Records about rendered figures
== == ==
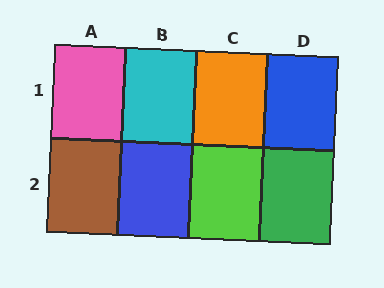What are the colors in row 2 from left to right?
Brown, blue, lime, green.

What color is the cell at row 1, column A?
Pink.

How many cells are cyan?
1 cell is cyan.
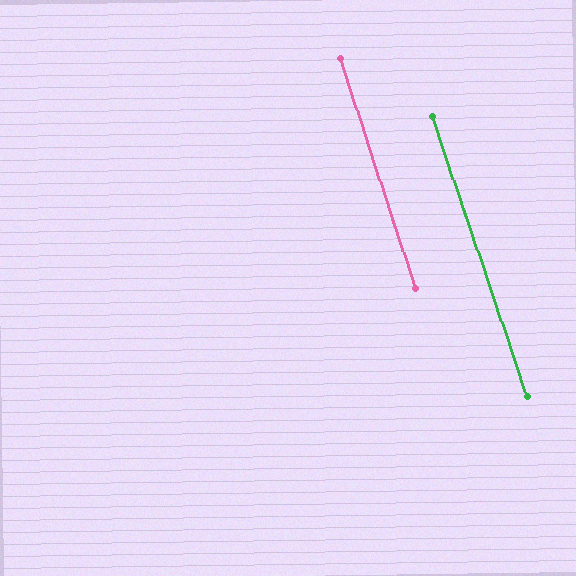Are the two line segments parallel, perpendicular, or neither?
Parallel — their directions differ by only 0.5°.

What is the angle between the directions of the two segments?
Approximately 1 degree.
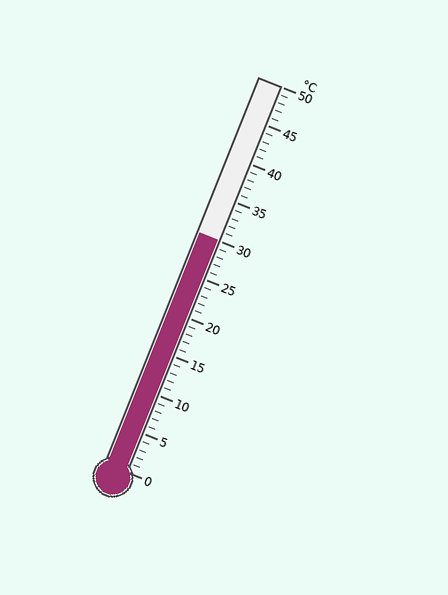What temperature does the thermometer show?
The thermometer shows approximately 30°C.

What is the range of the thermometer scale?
The thermometer scale ranges from 0°C to 50°C.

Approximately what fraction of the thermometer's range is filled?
The thermometer is filled to approximately 60% of its range.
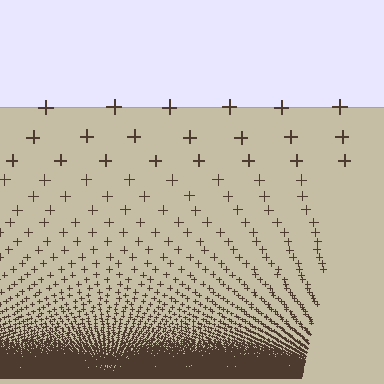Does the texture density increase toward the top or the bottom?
Density increases toward the bottom.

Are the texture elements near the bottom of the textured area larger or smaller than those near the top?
Smaller. The gradient is inverted — elements near the bottom are smaller and denser.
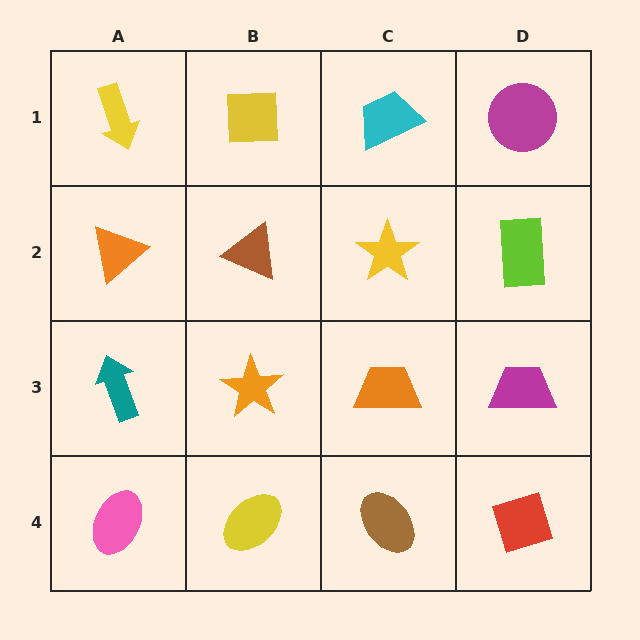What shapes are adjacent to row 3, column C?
A yellow star (row 2, column C), a brown ellipse (row 4, column C), an orange star (row 3, column B), a magenta trapezoid (row 3, column D).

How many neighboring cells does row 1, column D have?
2.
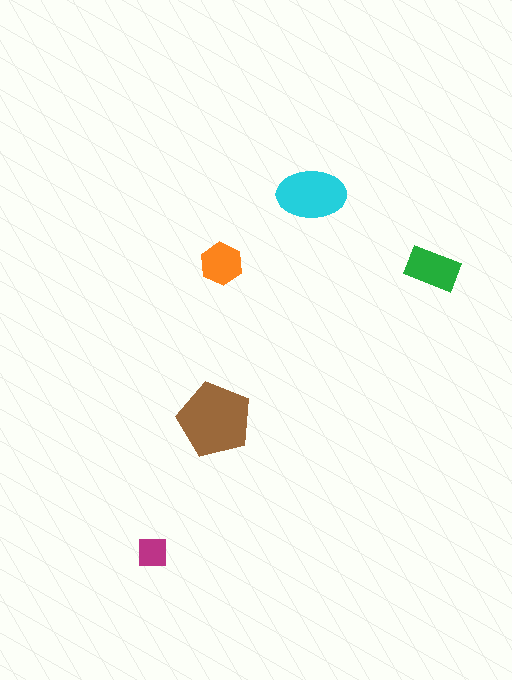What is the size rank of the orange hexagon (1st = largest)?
4th.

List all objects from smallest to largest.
The magenta square, the orange hexagon, the green rectangle, the cyan ellipse, the brown pentagon.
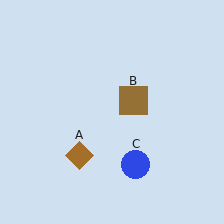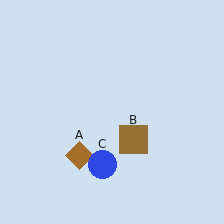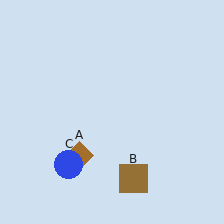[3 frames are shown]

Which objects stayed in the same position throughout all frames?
Brown diamond (object A) remained stationary.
== == ==
Word for word, retype all of the data above, but include no pictures.

What are the colors in row 2 from left to right?
Brown, blue, lime, green.

What color is the cell at row 1, column A?
Pink.

How many cells are cyan?
1 cell is cyan.
Are the two line segments parallel, perpendicular, or neither?
Parallel — their directions differ by only 0.5°.

What is the angle between the directions of the two segments?
Approximately 1 degree.
What temperature does the thermometer show?
The thermometer shows approximately 30°C.

What is the range of the thermometer scale?
The thermometer scale ranges from 0°C to 50°C.

Approximately what fraction of the thermometer's range is filled?
The thermometer is filled to approximately 60% of its range.
Does the texture density increase toward the top or the bottom?
Density increases toward the bottom.

Are the texture elements near the bottom of the textured area larger or smaller than those near the top?
Smaller. The gradient is inverted — elements near the bottom are smaller and denser.
What shapes are adjacent to row 3, column C?
A yellow star (row 2, column C), a brown ellipse (row 4, column C), an orange star (row 3, column B), a magenta trapezoid (row 3, column D).

How many neighboring cells does row 1, column D have?
2.
What is the size rank of the orange hexagon (1st = largest)?
4th.

List all objects from smallest to largest.
The magenta square, the orange hexagon, the green rectangle, the cyan ellipse, the brown pentagon.
[3 frames are shown]

Which objects stayed in the same position throughout all frames?
Brown diamond (object A) remained stationary.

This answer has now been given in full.